Instructions to follow:
Copy exactly, and only, the lines between the line holding "Which is larger, the red" and the line holding "[4 frames are shown]", inclusive; skip the pictures.

Exercise material:

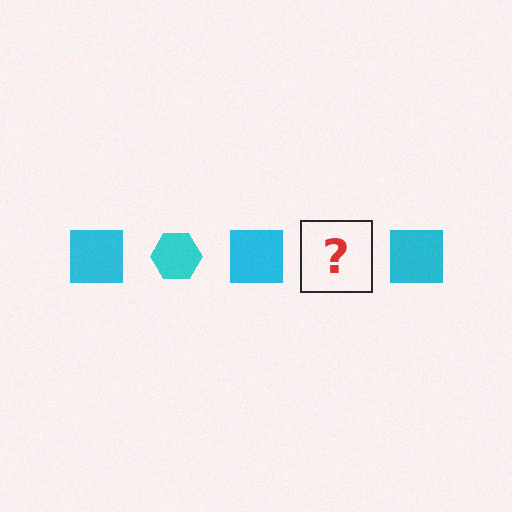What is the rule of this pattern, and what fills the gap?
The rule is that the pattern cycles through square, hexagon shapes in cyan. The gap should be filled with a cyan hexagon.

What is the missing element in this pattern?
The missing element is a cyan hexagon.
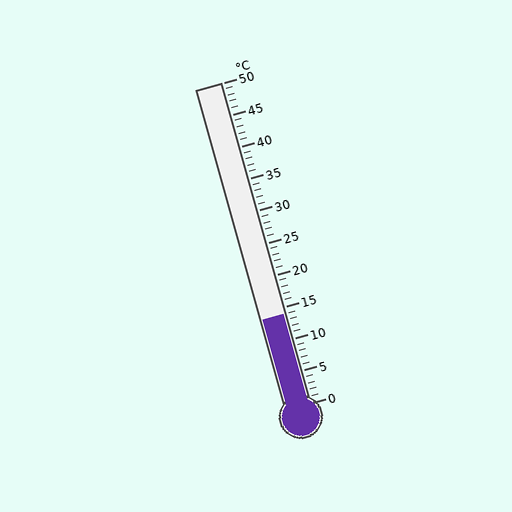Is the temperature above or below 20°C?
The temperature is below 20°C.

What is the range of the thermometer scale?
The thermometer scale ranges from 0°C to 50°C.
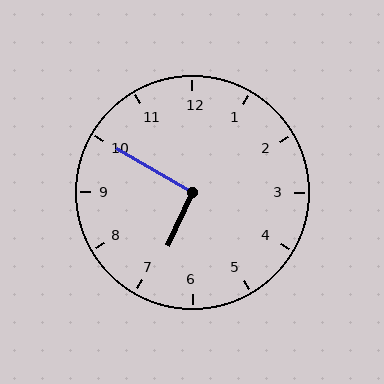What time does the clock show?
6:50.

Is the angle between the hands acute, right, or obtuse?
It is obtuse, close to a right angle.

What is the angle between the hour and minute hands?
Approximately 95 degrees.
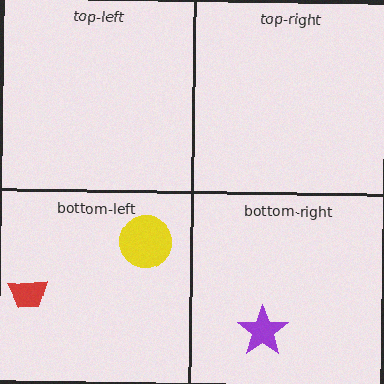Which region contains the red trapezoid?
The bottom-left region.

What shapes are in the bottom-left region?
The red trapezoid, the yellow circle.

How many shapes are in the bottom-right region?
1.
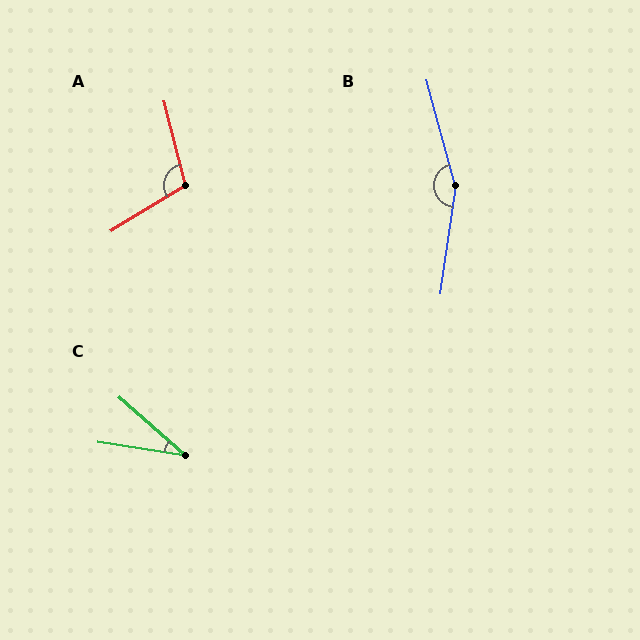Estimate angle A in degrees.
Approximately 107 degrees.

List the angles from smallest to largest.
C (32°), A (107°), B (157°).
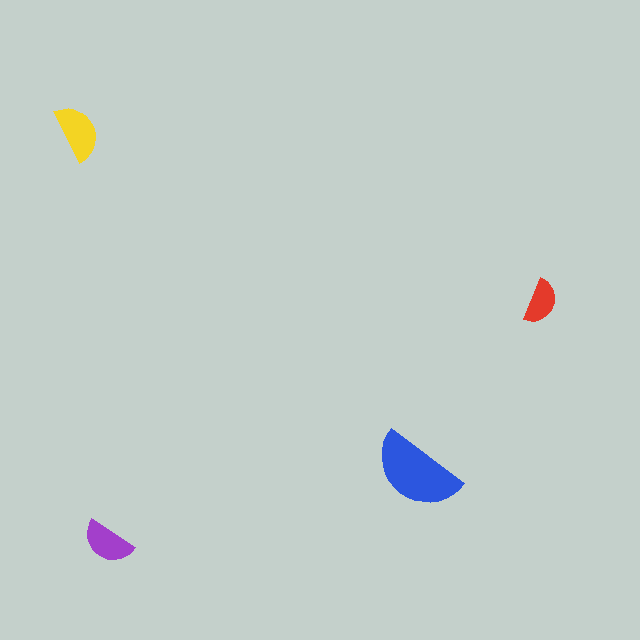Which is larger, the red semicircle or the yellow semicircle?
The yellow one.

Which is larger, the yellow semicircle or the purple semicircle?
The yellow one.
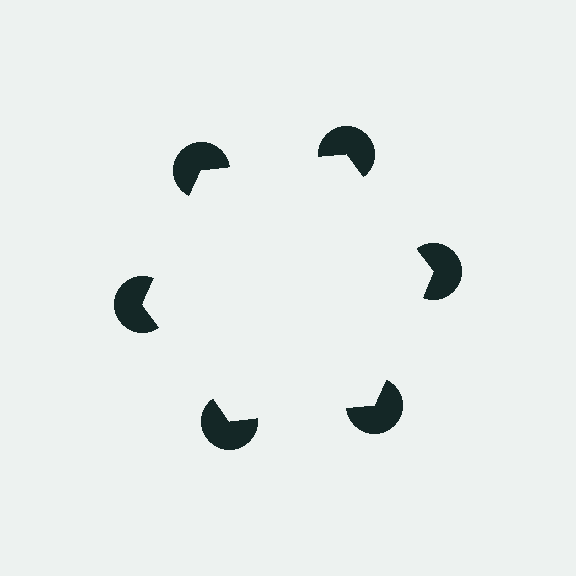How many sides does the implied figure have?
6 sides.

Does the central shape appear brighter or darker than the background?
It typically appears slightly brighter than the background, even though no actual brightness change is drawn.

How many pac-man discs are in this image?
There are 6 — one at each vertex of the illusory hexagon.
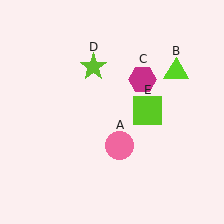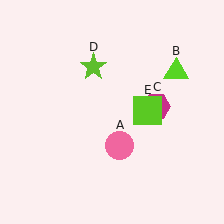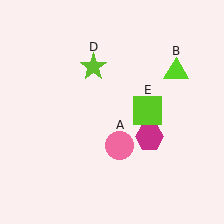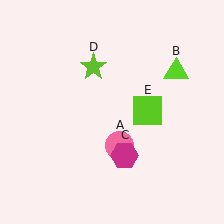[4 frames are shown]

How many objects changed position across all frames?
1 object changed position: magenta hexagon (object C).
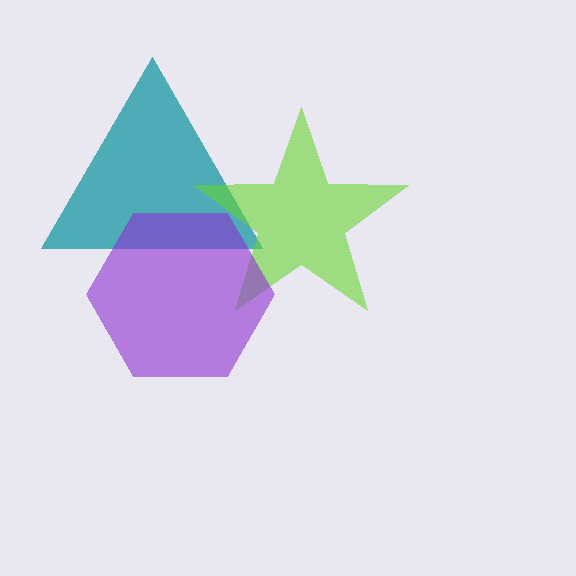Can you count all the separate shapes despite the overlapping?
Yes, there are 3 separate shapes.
--
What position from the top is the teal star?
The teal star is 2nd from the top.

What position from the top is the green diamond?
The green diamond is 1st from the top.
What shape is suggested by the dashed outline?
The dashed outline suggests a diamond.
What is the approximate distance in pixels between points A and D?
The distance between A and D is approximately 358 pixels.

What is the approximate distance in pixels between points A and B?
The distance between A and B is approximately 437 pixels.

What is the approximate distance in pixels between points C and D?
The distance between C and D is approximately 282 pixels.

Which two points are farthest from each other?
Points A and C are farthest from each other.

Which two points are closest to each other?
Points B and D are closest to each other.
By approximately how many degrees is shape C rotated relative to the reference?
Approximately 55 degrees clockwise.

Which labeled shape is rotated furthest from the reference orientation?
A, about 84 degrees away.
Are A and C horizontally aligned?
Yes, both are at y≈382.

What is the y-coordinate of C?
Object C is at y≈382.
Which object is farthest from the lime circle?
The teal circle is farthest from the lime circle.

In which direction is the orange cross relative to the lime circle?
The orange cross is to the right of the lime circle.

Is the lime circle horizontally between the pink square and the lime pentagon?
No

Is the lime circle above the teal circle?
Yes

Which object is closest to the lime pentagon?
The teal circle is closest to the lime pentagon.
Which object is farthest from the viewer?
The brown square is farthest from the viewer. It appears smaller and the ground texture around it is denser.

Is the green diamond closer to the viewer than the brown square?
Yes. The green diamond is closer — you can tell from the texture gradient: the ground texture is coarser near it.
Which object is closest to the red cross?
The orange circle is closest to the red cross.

Expected answer:
Which is larger, the red semicircle or the yellow semicircle?
The yellow one.

Which is larger, the yellow semicircle or the purple semicircle?
The yellow one.
How many sides does the implied figure have?
6 sides.

Does the central shape appear brighter or darker than the background?
It typically appears slightly brighter than the background, even though no actual brightness change is drawn.

How many pac-man discs are in this image?
There are 6 — one at each vertex of the illusory hexagon.
[4 frames are shown]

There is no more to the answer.